## Requirements:
The lines to transcribe begin with the one containing "What are the pixel coordinates of point B?" and end with the last line below; reproduce them exactly, without the pictures.

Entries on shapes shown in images
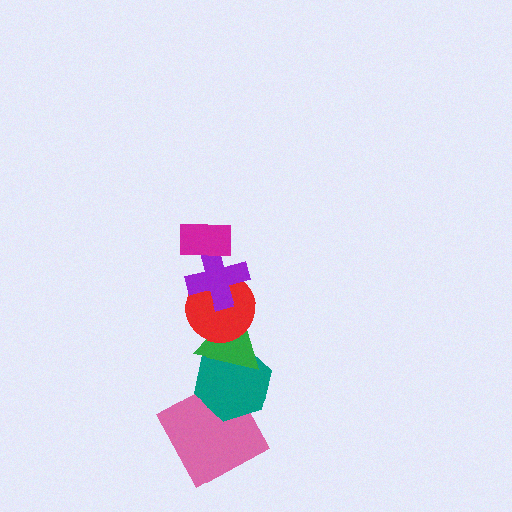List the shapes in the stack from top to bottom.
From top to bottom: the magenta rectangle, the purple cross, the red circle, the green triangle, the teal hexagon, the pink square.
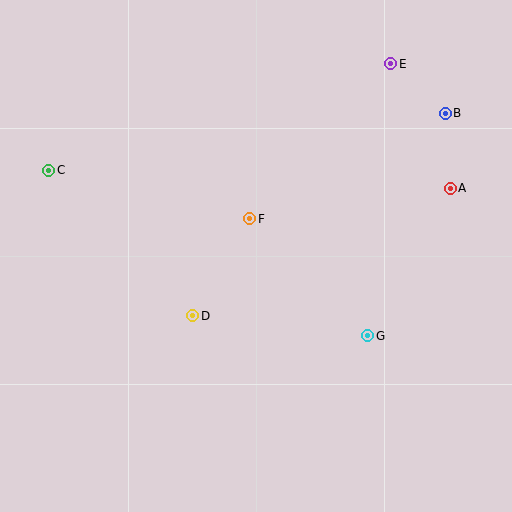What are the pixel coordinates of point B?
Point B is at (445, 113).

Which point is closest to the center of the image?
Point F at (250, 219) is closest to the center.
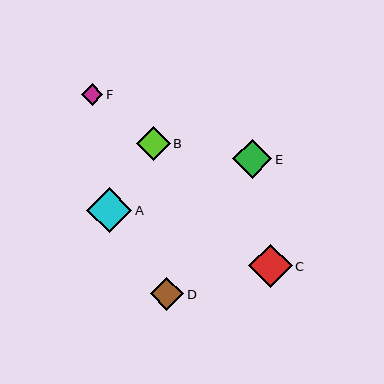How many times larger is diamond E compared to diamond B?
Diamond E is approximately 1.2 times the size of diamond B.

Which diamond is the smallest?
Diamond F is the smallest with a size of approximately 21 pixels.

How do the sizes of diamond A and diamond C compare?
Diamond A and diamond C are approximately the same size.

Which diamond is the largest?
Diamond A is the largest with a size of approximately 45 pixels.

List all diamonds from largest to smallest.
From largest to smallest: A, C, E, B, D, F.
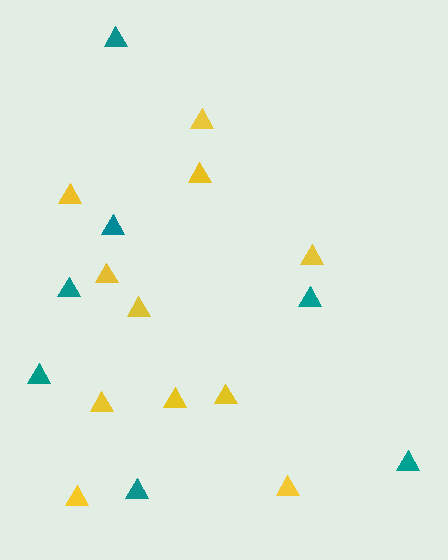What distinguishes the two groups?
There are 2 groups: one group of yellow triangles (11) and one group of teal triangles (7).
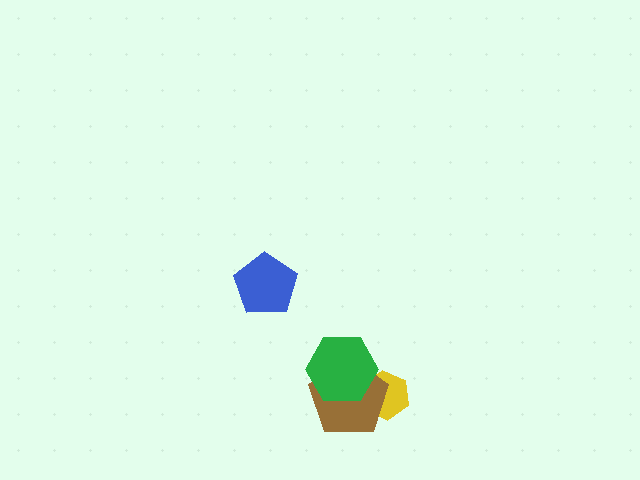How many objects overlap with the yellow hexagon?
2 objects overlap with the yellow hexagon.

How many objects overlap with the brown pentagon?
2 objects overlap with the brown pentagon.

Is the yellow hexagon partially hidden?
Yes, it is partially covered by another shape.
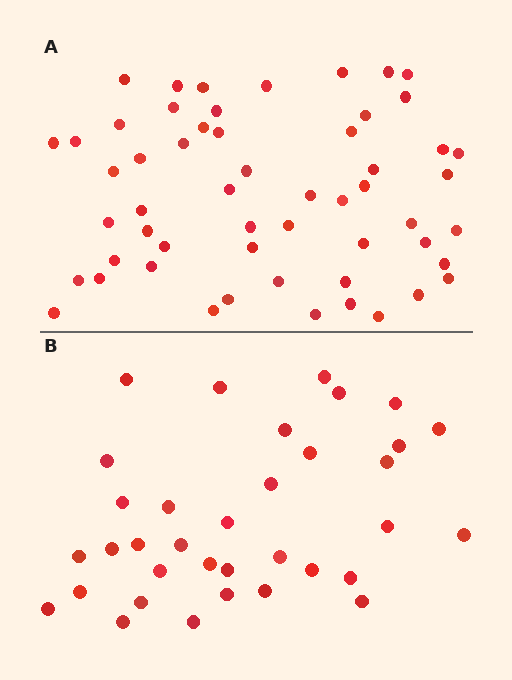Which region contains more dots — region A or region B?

## Exercise result:
What are the pixel coordinates of point B?
Point B is at (445, 113).

Which point is closest to the center of the image?
Point F at (250, 219) is closest to the center.
How many times larger is diamond E compared to diamond B?
Diamond E is approximately 1.2 times the size of diamond B.

Which diamond is the smallest?
Diamond F is the smallest with a size of approximately 21 pixels.

How do the sizes of diamond A and diamond C compare?
Diamond A and diamond C are approximately the same size.

Which diamond is the largest?
Diamond A is the largest with a size of approximately 45 pixels.

List all diamonds from largest to smallest.
From largest to smallest: A, C, E, B, D, F.
What distinguishes the two groups?
There are 2 groups: one group of yellow triangles (11) and one group of teal triangles (7).
How many objects overlap with the yellow hexagon?
2 objects overlap with the yellow hexagon.

How many objects overlap with the brown pentagon?
2 objects overlap with the brown pentagon.

Is the yellow hexagon partially hidden?
Yes, it is partially covered by another shape.
Which region contains more dots — region A or region B?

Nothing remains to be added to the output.